Supplied entries:
*** Begin section ***

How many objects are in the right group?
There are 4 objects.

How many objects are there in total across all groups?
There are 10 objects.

*** End section ***
*** Begin section ***

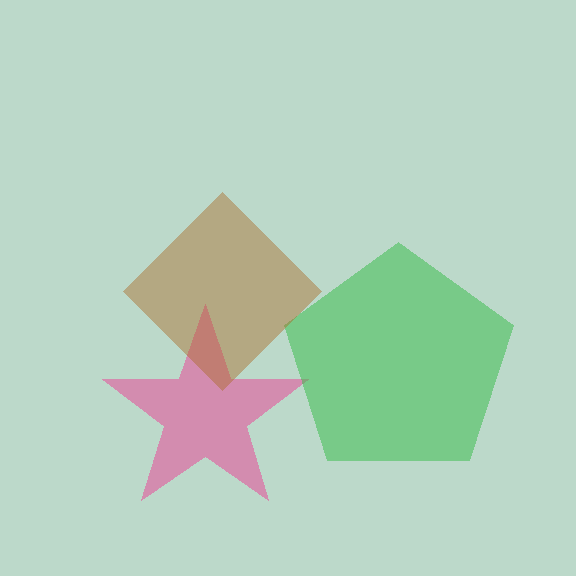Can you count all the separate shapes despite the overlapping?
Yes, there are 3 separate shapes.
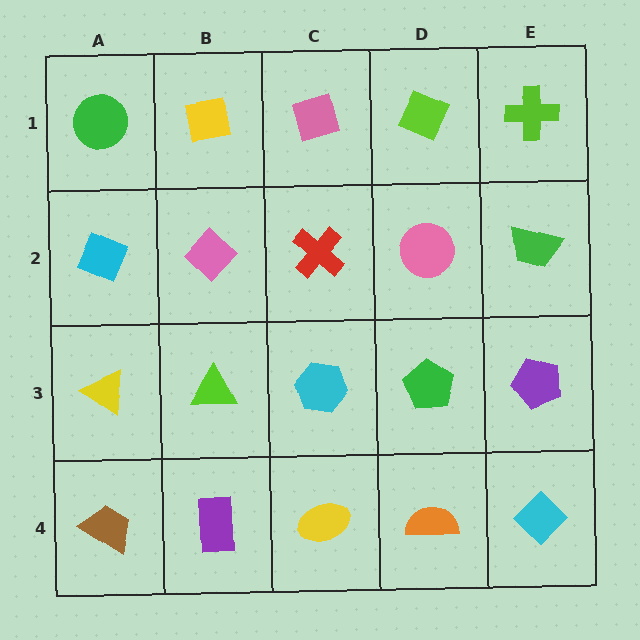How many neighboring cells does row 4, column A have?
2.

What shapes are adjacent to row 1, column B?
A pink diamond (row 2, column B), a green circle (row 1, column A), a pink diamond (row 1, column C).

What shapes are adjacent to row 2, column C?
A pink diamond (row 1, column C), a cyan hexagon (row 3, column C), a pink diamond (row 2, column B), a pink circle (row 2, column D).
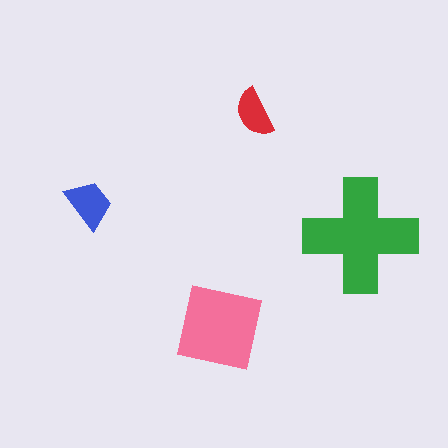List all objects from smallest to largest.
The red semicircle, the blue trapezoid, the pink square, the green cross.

*** End section ***
*** Begin section ***

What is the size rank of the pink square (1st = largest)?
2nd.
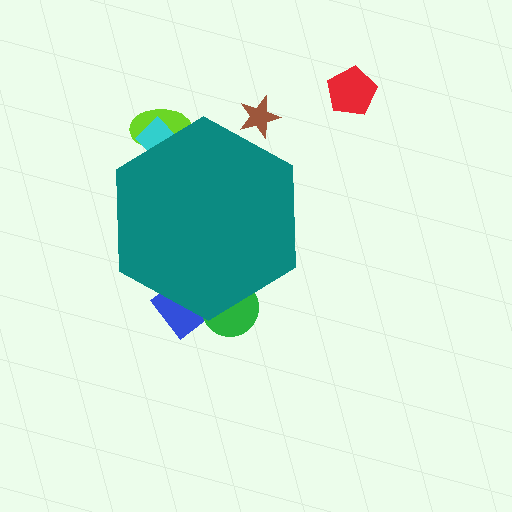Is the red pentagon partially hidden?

*** End section ***

Starting at the line above that has "What is the" and ending at the line that has "Is the red pentagon partially hidden?", copy each line exactly, leaving the pictures out and adding nothing.

Exercise output:
What is the size rank of the pink square (1st = largest)?
2nd.
Is the red pentagon partially hidden?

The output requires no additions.